Data supplied →
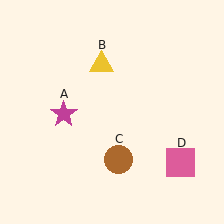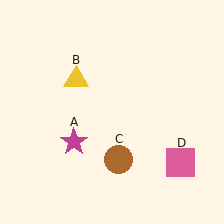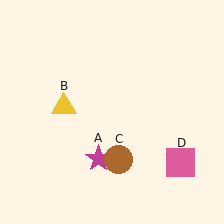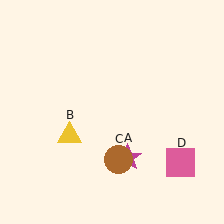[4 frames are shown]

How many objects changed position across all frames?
2 objects changed position: magenta star (object A), yellow triangle (object B).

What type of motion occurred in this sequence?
The magenta star (object A), yellow triangle (object B) rotated counterclockwise around the center of the scene.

What you need to do → Reproduce the listing above exactly, excluding all pictures.

Result →
[4 frames are shown]

How many objects changed position across all frames?
2 objects changed position: magenta star (object A), yellow triangle (object B).

What type of motion occurred in this sequence?
The magenta star (object A), yellow triangle (object B) rotated counterclockwise around the center of the scene.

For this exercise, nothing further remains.